§ **EXERCISE REQUIREMENTS**:
Return an exact copy of the lines from the one holding "Which region contains the pink triangle?" to the end of the data, including both the starting and final lines. Leave the pictures out.

### PROVIDED RECORDS

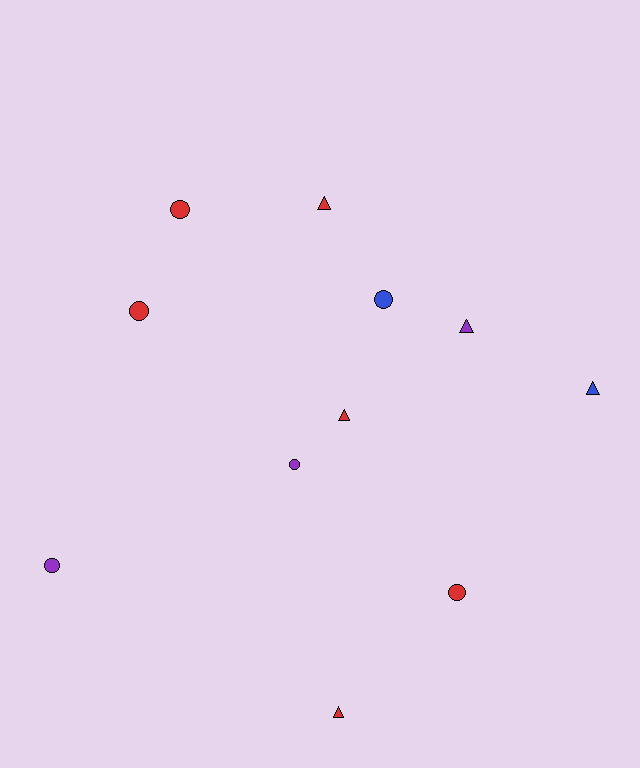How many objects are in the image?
There are 11 objects.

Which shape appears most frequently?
Circle, with 6 objects.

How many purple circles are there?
There are 2 purple circles.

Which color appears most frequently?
Red, with 6 objects.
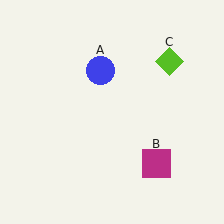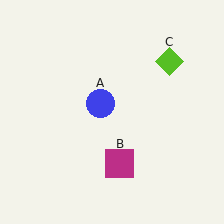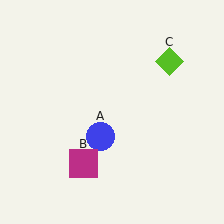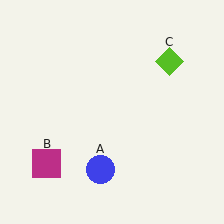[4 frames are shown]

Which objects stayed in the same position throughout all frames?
Lime diamond (object C) remained stationary.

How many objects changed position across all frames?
2 objects changed position: blue circle (object A), magenta square (object B).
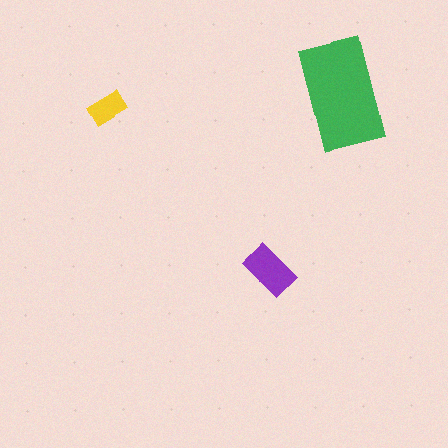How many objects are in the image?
There are 3 objects in the image.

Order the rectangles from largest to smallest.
the green one, the purple one, the yellow one.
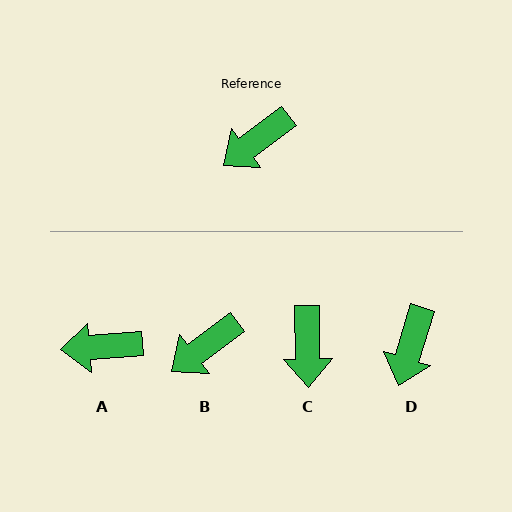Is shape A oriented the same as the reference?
No, it is off by about 32 degrees.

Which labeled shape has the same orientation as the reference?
B.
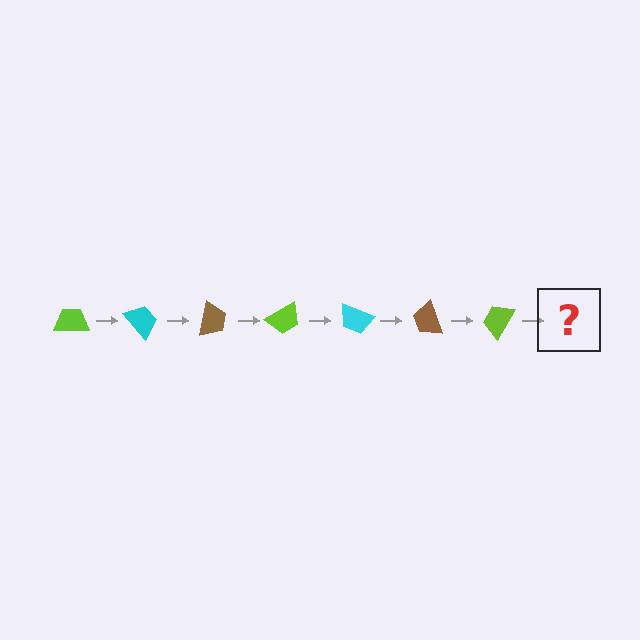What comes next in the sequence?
The next element should be a cyan trapezoid, rotated 350 degrees clockwise from the start.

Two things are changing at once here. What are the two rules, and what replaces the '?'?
The two rules are that it rotates 50 degrees clockwise each step and the color cycles through lime, cyan, and brown. The '?' should be a cyan trapezoid, rotated 350 degrees clockwise from the start.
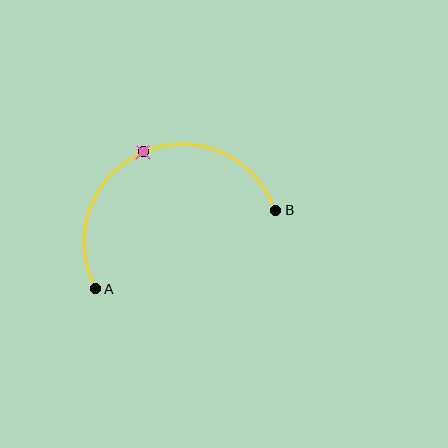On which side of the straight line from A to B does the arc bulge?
The arc bulges above the straight line connecting A and B.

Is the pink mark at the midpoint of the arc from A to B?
Yes. The pink mark lies on the arc at equal arc-length from both A and B — it is the arc midpoint.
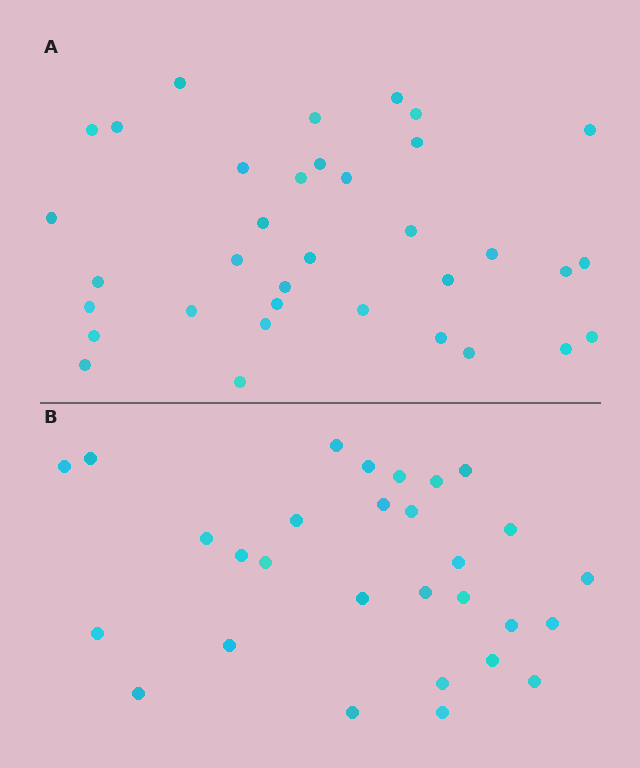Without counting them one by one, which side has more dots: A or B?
Region A (the top region) has more dots.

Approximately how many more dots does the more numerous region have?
Region A has about 6 more dots than region B.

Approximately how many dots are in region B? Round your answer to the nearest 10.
About 30 dots. (The exact count is 29, which rounds to 30.)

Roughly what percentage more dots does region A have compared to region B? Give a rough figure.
About 20% more.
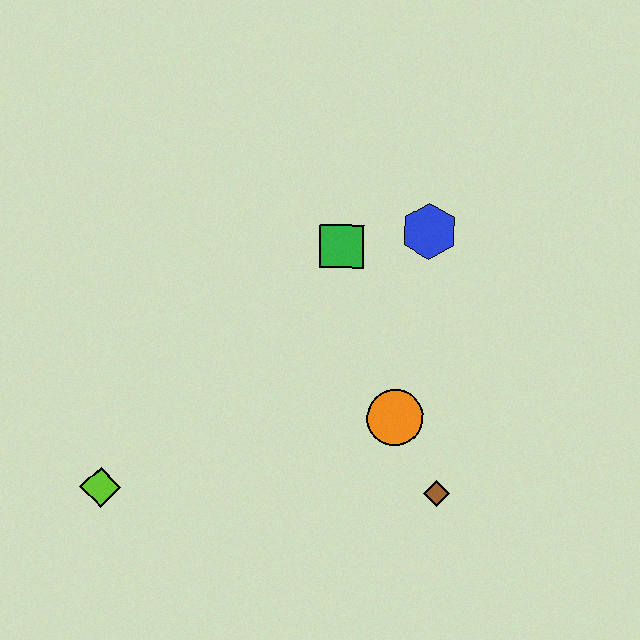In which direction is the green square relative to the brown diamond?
The green square is above the brown diamond.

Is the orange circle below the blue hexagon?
Yes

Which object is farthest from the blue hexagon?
The lime diamond is farthest from the blue hexagon.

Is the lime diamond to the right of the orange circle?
No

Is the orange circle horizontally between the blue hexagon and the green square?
Yes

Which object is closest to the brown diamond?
The orange circle is closest to the brown diamond.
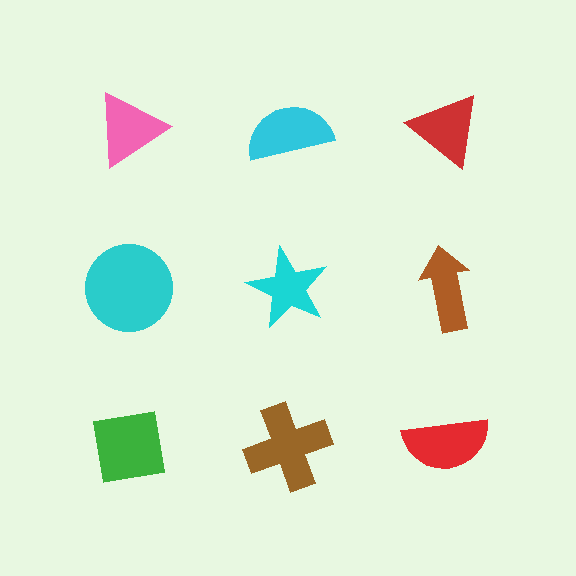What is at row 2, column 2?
A cyan star.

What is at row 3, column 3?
A red semicircle.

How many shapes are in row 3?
3 shapes.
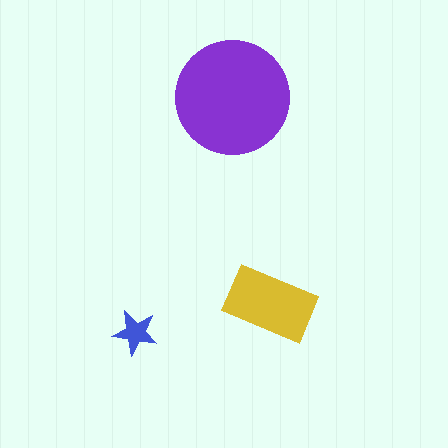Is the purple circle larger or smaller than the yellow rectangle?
Larger.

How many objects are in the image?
There are 3 objects in the image.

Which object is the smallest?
The blue star.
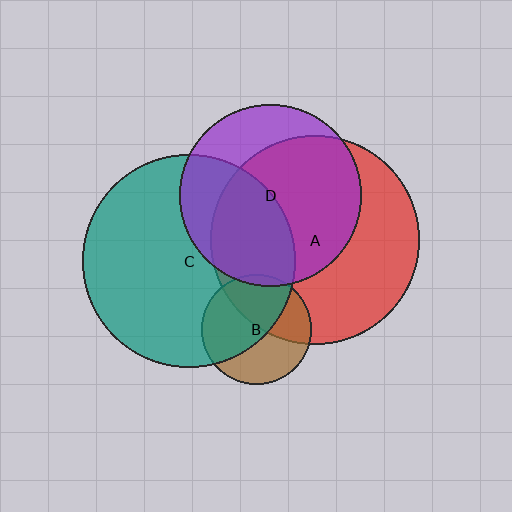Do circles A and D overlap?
Yes.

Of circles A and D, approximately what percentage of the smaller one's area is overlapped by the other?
Approximately 70%.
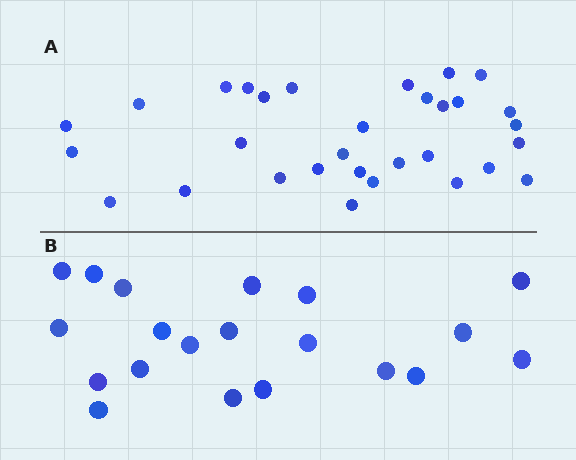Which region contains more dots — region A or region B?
Region A (the top region) has more dots.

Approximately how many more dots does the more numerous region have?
Region A has roughly 12 or so more dots than region B.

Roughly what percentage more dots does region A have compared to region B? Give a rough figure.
About 55% more.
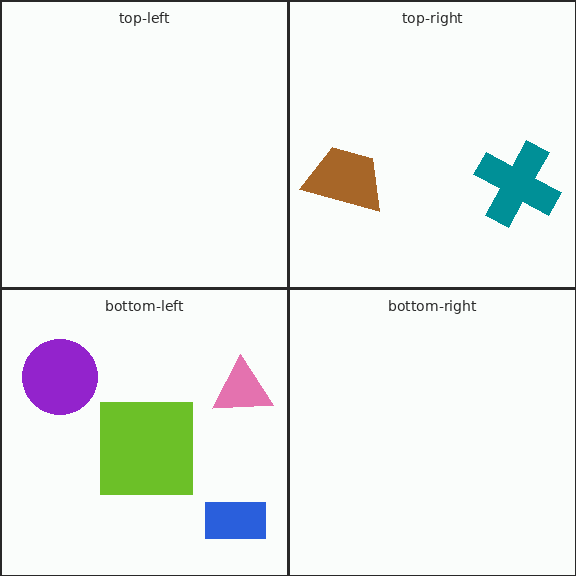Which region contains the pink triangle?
The bottom-left region.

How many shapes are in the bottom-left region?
4.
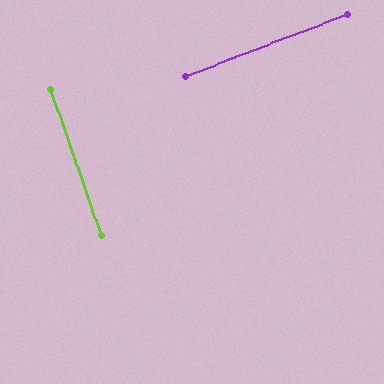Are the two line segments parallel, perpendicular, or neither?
Perpendicular — they meet at approximately 88°.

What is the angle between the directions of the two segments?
Approximately 88 degrees.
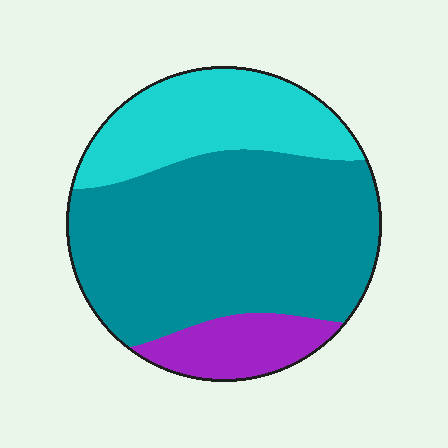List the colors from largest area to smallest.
From largest to smallest: teal, cyan, purple.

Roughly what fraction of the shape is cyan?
Cyan covers around 25% of the shape.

######

§ **SOLUTION TO THE PROBLEM**:
Which region contains the pink triangle?
The bottom-left region.

How many shapes are in the bottom-left region?
4.
Are the two line segments parallel, perpendicular, or neither?
Perpendicular — they meet at approximately 88°.

What is the angle between the directions of the two segments?
Approximately 88 degrees.
List the colors from largest area to smallest.
From largest to smallest: teal, cyan, purple.

Roughly what fraction of the shape is cyan?
Cyan covers around 25% of the shape.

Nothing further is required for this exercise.